▶ [Input material]
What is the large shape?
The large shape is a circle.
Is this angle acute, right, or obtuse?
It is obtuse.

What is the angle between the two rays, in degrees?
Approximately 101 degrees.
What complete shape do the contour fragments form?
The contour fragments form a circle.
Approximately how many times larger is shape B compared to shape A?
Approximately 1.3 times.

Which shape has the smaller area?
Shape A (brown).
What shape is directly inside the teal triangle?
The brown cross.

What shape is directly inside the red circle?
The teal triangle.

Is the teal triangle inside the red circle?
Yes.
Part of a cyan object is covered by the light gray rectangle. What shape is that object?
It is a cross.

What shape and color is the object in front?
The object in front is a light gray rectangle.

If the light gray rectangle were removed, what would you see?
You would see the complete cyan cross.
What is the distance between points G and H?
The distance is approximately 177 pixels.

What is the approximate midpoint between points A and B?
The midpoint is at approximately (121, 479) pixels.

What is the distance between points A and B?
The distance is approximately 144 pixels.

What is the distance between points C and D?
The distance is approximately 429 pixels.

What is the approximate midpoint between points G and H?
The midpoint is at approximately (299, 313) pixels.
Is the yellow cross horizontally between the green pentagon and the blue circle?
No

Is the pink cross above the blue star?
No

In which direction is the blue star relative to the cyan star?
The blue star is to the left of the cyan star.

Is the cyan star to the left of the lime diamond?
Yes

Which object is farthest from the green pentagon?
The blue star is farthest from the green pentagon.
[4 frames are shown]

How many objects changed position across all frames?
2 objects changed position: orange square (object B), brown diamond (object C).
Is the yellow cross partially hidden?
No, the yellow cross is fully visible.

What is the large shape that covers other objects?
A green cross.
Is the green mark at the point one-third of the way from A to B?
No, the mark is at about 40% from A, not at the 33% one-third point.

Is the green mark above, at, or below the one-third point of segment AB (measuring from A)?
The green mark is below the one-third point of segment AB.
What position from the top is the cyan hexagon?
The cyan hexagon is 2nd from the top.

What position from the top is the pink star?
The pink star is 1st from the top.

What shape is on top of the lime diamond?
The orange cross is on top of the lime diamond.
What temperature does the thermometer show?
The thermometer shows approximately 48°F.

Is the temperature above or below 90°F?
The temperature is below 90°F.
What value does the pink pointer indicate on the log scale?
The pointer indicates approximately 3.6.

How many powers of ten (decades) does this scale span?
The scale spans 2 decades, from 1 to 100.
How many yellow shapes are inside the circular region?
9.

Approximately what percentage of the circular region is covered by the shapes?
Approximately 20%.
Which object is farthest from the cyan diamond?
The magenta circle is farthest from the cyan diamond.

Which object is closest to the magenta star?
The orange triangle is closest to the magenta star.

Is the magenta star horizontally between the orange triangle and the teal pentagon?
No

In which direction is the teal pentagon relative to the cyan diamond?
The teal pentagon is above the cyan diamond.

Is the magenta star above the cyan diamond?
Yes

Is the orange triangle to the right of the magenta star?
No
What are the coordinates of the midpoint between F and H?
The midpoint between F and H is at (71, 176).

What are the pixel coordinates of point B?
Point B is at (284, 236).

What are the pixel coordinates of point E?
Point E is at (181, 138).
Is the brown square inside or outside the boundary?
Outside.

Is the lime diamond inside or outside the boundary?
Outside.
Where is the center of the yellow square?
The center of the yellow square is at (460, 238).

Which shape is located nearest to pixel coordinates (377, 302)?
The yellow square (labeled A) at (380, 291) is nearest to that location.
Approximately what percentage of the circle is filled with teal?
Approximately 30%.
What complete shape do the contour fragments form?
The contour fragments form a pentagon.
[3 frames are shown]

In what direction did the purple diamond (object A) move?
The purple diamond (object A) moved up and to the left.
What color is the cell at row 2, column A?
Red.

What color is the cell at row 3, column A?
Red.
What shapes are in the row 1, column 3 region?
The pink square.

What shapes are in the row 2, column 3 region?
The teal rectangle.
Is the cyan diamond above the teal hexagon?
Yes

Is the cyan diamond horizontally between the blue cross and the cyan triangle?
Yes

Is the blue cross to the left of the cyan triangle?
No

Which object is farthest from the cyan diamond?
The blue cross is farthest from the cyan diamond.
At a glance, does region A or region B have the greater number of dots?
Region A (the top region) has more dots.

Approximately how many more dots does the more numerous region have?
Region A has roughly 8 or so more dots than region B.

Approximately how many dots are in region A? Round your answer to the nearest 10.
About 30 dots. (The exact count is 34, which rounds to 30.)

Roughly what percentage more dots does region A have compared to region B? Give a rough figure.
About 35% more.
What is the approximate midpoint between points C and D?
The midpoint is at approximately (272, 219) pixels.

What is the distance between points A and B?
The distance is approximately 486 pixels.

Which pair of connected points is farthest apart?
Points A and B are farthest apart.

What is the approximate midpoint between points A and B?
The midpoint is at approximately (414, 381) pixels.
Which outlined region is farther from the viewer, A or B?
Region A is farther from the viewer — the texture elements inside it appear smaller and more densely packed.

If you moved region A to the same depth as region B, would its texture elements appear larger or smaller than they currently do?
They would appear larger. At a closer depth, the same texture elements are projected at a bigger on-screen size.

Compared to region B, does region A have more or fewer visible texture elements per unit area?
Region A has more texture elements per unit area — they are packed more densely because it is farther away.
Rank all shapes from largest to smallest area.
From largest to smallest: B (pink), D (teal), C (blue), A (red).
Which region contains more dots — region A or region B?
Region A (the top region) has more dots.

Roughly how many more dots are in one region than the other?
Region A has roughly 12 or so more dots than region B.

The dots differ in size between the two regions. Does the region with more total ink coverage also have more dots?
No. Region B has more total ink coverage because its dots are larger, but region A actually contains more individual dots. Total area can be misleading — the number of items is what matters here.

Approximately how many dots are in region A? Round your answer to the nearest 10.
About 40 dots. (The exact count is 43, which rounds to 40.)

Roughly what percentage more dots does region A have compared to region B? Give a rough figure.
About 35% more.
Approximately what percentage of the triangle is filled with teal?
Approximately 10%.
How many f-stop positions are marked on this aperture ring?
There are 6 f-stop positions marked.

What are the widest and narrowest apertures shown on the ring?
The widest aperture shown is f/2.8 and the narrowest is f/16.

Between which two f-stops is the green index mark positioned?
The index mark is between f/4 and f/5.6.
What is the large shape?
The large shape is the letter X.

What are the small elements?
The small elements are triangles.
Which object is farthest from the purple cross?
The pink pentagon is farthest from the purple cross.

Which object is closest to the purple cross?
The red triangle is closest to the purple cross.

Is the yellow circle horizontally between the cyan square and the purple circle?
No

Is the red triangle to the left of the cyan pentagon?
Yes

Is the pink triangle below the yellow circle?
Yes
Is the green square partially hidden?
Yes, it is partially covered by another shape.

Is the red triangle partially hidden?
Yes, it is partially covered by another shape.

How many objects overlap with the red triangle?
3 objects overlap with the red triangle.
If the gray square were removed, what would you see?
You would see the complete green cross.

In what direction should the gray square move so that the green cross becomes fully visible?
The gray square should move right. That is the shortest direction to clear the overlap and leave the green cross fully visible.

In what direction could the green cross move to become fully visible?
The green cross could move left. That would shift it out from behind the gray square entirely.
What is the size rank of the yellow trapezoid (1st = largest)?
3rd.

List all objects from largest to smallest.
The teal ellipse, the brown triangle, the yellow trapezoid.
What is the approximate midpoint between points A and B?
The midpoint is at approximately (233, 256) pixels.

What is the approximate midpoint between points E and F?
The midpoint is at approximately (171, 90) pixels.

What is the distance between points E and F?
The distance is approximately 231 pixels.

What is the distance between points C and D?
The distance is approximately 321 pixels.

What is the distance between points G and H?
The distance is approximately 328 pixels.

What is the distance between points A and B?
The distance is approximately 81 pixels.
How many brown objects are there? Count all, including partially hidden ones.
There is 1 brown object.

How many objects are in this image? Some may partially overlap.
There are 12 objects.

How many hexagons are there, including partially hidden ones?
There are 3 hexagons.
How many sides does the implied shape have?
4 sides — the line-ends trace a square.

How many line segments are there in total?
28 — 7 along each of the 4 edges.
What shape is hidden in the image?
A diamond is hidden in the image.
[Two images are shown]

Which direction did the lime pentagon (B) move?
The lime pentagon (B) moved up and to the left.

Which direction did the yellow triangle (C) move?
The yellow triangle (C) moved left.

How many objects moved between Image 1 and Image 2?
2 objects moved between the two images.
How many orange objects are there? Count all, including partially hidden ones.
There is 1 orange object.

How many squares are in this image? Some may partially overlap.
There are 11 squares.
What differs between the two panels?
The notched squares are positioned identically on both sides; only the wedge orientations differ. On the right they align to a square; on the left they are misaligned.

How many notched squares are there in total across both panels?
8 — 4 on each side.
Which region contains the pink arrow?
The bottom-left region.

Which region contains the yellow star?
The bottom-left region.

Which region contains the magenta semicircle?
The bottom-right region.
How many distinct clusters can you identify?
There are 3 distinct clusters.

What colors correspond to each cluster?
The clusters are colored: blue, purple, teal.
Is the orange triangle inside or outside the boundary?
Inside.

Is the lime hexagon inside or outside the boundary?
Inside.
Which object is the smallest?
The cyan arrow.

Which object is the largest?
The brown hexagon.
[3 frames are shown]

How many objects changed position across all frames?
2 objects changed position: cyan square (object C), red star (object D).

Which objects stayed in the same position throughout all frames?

▶ [Objective]
Output the lines from the line containing "Is the lime hexagon" to the end, both included; add nothing.

▶ [Completed exercise]
Is the lime hexagon inside or outside the boundary?
Inside.
Which object is the smallest?
The cyan arrow.

Which object is the largest?
The brown hexagon.
[3 frames are shown]

How many objects changed position across all frames?
2 objects changed position: cyan square (object C), red star (object D).

Which objects stayed in the same position throughout all frames?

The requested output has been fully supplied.